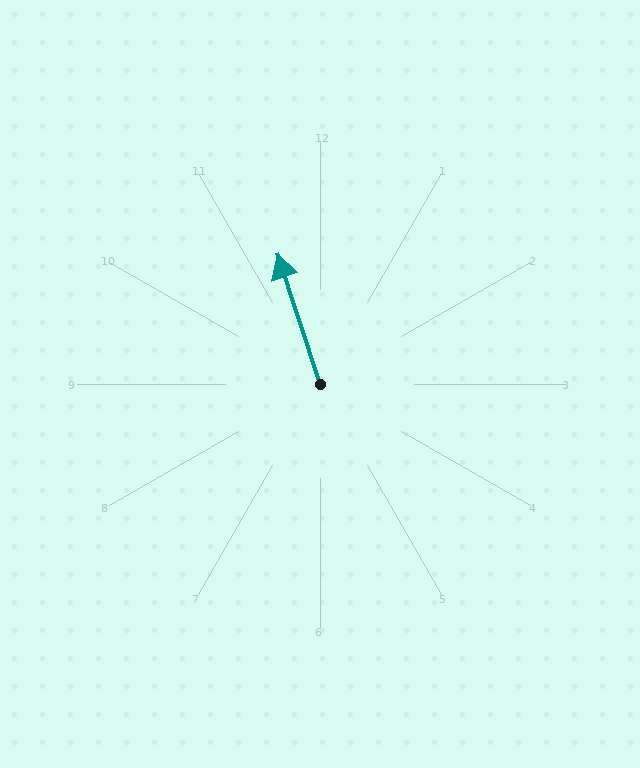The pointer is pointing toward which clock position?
Roughly 11 o'clock.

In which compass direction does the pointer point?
North.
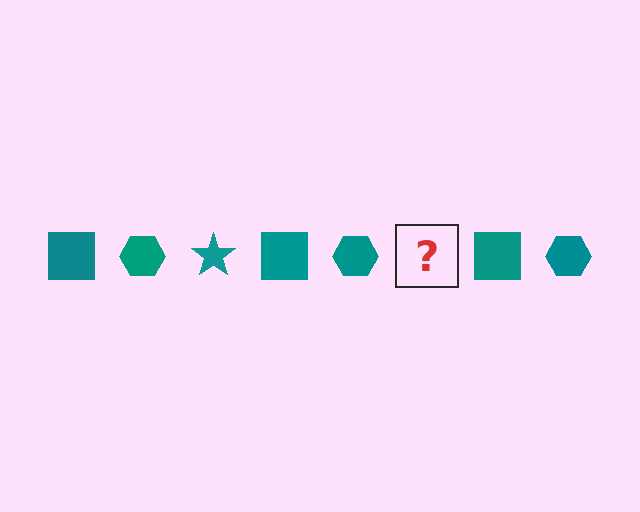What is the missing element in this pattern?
The missing element is a teal star.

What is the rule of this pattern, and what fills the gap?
The rule is that the pattern cycles through square, hexagon, star shapes in teal. The gap should be filled with a teal star.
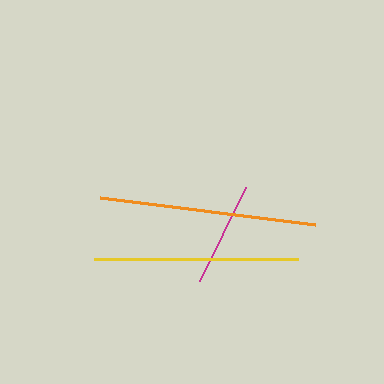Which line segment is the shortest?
The magenta line is the shortest at approximately 105 pixels.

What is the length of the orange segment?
The orange segment is approximately 216 pixels long.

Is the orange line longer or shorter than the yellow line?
The orange and yellow lines are approximately the same length (about 216 and 204 pixels).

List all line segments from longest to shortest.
From longest to shortest: orange and yellow (about equal), magenta.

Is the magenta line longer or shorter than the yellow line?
The yellow line is longer than the magenta line.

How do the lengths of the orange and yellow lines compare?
The orange and yellow lines are approximately the same length.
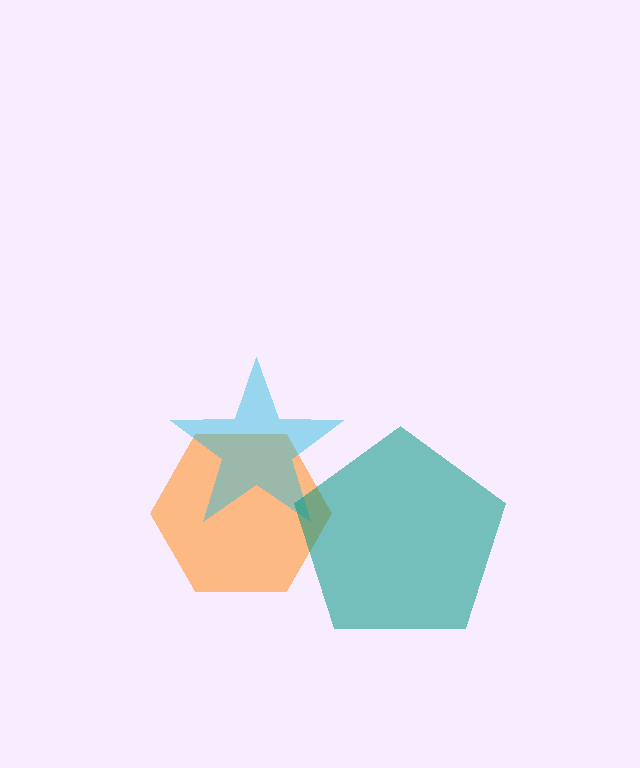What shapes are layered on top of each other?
The layered shapes are: an orange hexagon, a cyan star, a teal pentagon.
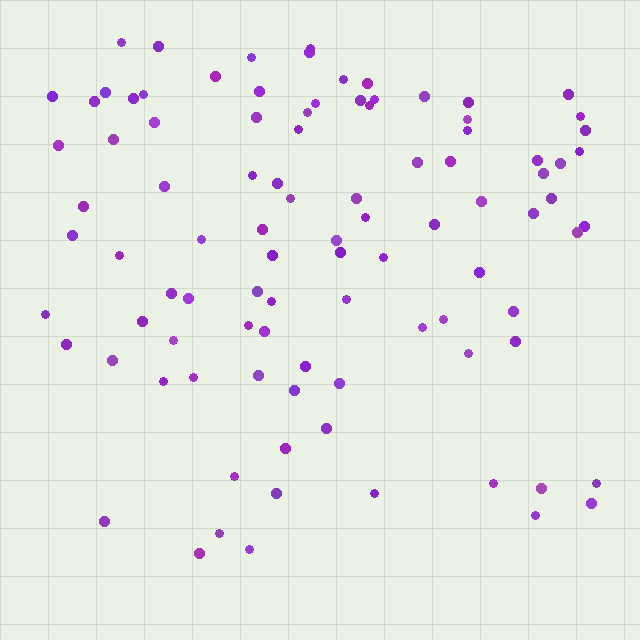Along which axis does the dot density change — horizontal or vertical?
Vertical.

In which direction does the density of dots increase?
From bottom to top, with the top side densest.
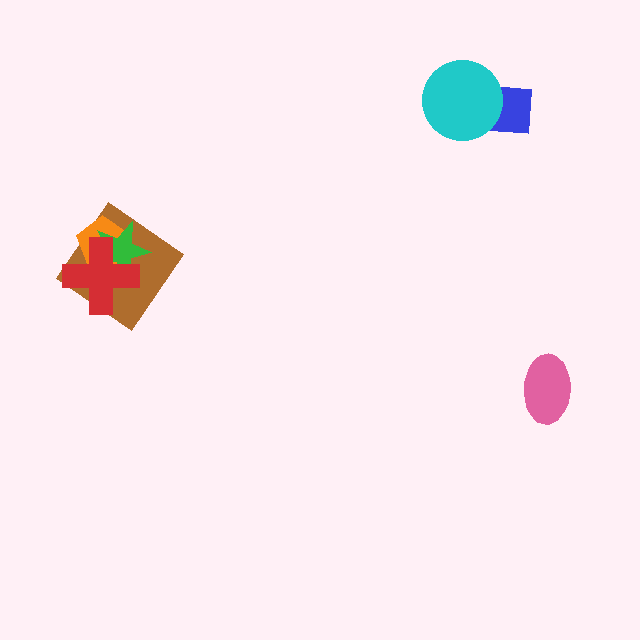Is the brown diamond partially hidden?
Yes, it is partially covered by another shape.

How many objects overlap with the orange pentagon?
3 objects overlap with the orange pentagon.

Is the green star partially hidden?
Yes, it is partially covered by another shape.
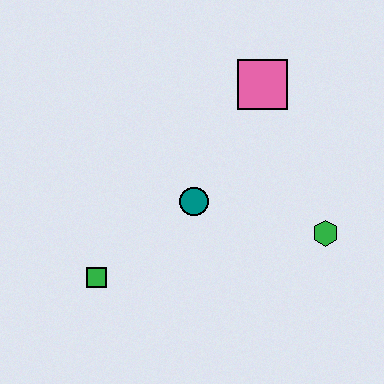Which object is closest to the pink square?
The teal circle is closest to the pink square.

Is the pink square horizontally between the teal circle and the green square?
No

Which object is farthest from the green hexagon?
The green square is farthest from the green hexagon.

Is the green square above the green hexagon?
No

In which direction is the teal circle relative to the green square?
The teal circle is to the right of the green square.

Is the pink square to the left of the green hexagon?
Yes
┄┄┄┄┄┄┄┄┄┄┄┄┄┄┄┄┄┄┄┄
■ **EXERCISE**: All lines from the one containing "Is the green square above the green hexagon?" through the end of the records, both ends included, are to be quoted exactly; please add nothing else.

■ **THE REPLY**:
Is the green square above the green hexagon?
No

In which direction is the teal circle relative to the green square?
The teal circle is to the right of the green square.

Is the pink square to the left of the green hexagon?
Yes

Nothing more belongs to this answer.